[Saved data entries]
______________________________
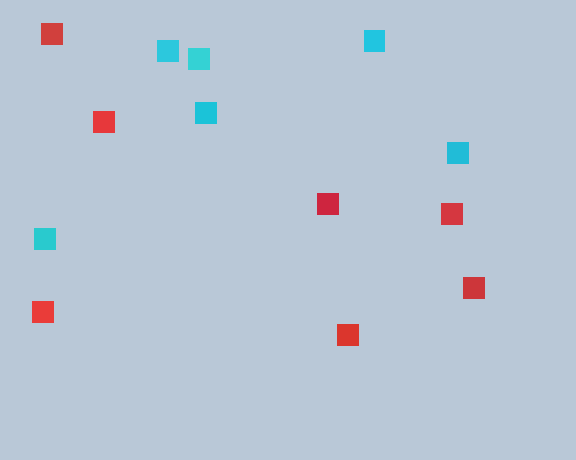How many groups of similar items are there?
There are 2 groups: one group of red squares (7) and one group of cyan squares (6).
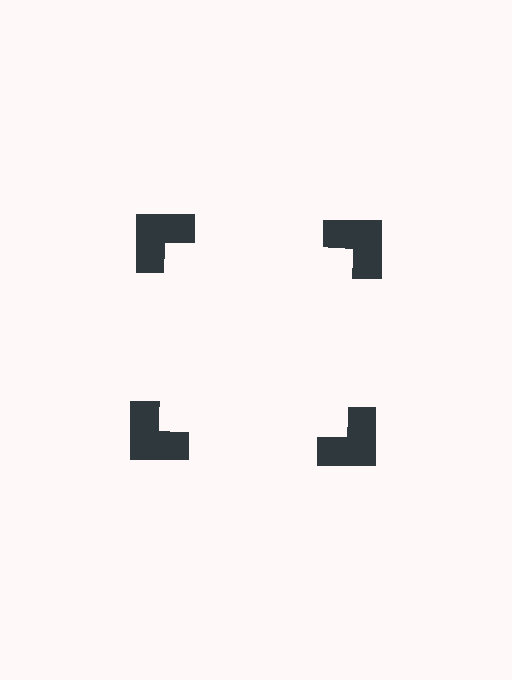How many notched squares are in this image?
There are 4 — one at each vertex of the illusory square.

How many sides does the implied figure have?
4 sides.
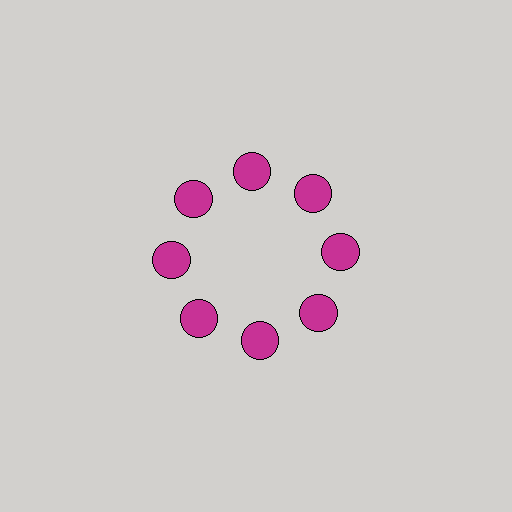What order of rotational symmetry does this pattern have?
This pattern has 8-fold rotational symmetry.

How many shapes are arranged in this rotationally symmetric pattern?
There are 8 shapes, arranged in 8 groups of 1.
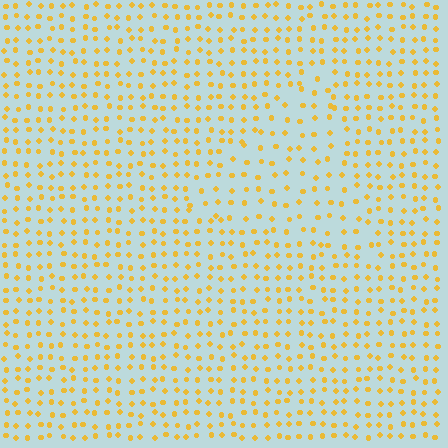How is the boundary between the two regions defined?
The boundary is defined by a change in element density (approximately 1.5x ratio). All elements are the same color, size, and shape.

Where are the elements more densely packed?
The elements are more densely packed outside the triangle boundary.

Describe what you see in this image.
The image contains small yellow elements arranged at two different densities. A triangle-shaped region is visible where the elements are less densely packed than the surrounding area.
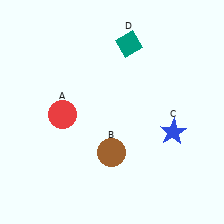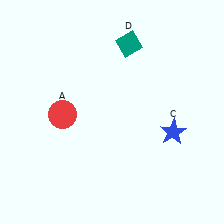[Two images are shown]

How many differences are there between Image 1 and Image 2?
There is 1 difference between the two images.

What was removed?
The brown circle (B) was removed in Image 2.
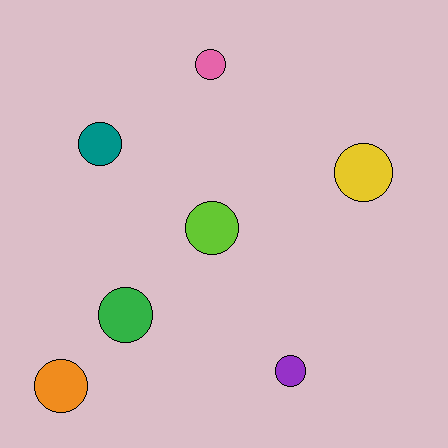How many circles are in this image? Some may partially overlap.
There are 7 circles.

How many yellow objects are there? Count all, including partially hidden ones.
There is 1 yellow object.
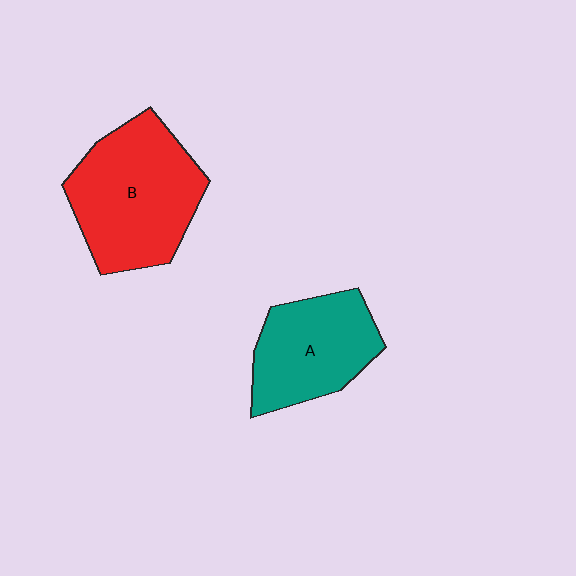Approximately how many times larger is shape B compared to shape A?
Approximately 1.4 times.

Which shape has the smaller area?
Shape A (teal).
______________________________
▶ **EXERCISE GOAL**:
Pictures are to be left out; repeat all the remaining data exactly.

▶ **THE OUTPUT**:
How many groups of similar items are there?
There are 2 groups: one group of red squares (7) and one group of cyan squares (6).
How many notched squares are in this image?
There are 4 — one at each vertex of the illusory square.

How many sides does the implied figure have?
4 sides.
What order of rotational symmetry does this pattern have?
This pattern has 8-fold rotational symmetry.

How many shapes are arranged in this rotationally symmetric pattern?
There are 8 shapes, arranged in 8 groups of 1.
How is the boundary between the two regions defined?
The boundary is defined by a change in element density (approximately 1.5x ratio). All elements are the same color, size, and shape.

Where are the elements more densely packed?
The elements are more densely packed outside the triangle boundary.

Describe what you see in this image.
The image contains small yellow elements arranged at two different densities. A triangle-shaped region is visible where the elements are less densely packed than the surrounding area.
[Two images are shown]

How many differences are there between Image 1 and Image 2?
There is 1 difference between the two images.

What was removed?
The brown circle (B) was removed in Image 2.
How many circles are in this image? Some may partially overlap.
There are 7 circles.

How many yellow objects are there? Count all, including partially hidden ones.
There is 1 yellow object.
Approximately how many times larger is shape B compared to shape A?
Approximately 1.4 times.

Which shape has the smaller area?
Shape A (teal).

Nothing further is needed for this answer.